### Entries on shapes shown in images
— Start —

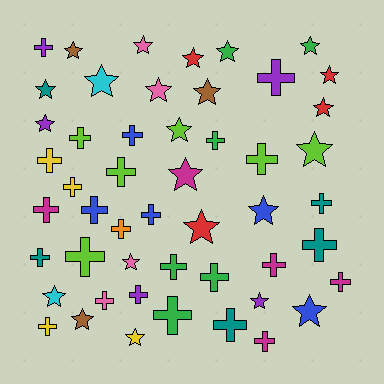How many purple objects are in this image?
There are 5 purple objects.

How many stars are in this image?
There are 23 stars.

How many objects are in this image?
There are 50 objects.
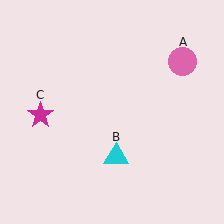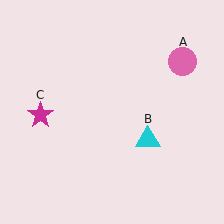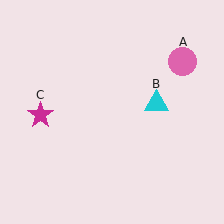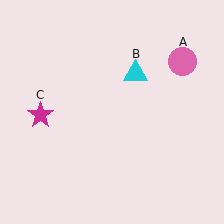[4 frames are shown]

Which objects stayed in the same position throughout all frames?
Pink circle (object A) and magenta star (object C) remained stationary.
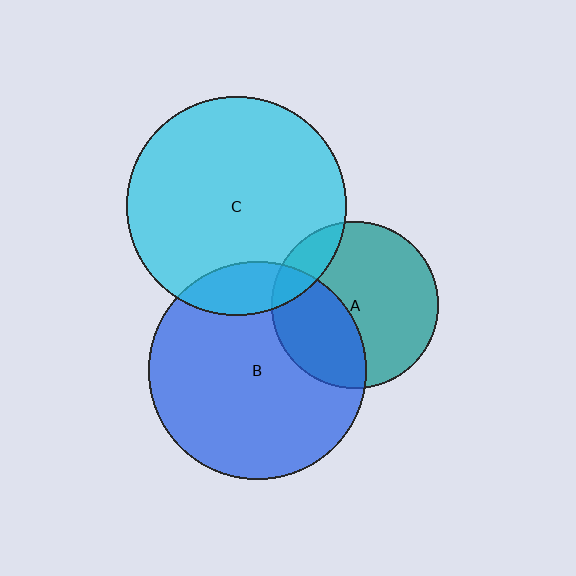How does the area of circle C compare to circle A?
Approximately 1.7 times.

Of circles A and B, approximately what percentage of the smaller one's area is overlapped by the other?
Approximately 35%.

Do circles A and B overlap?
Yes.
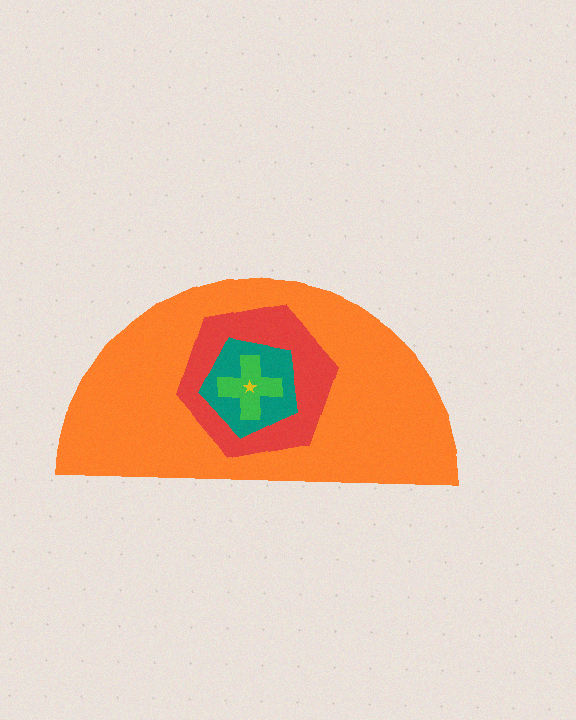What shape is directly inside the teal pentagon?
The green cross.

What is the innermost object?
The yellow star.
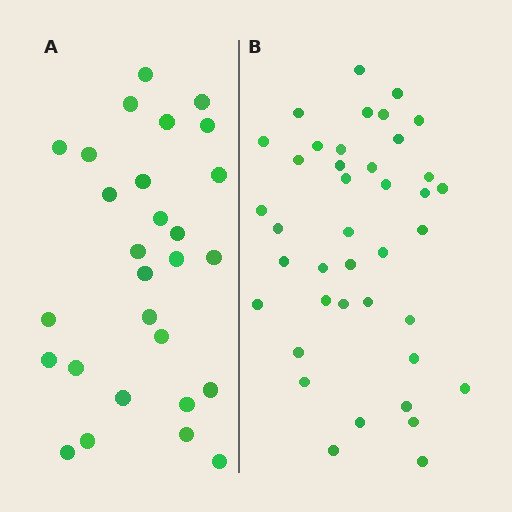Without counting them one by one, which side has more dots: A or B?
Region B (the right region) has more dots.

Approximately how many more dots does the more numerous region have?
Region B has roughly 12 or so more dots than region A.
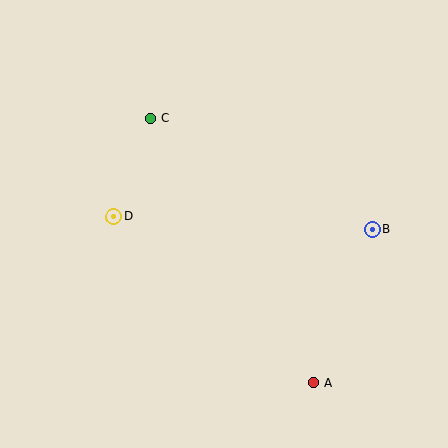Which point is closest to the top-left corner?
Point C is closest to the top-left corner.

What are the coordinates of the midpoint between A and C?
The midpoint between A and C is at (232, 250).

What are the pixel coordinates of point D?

— End —

### Set task
Output verbatim the lines beginning at the line with "What is the innermost object?" and ending at the last line of the material above, inclusive. Do not carry over any pictures.

### Worked answer
What is the innermost object?
The yellow star.
Without counting them one by one, which side has more dots: A or B?
Region B (the right region) has more dots.

Approximately how many more dots does the more numerous region have?
Region B has roughly 12 or so more dots than region A.
Which point is closest to the top-left corner?
Point C is closest to the top-left corner.

What are the coordinates of the midpoint between A and C?
The midpoint between A and C is at (232, 250).

What are the pixel coordinates of point D?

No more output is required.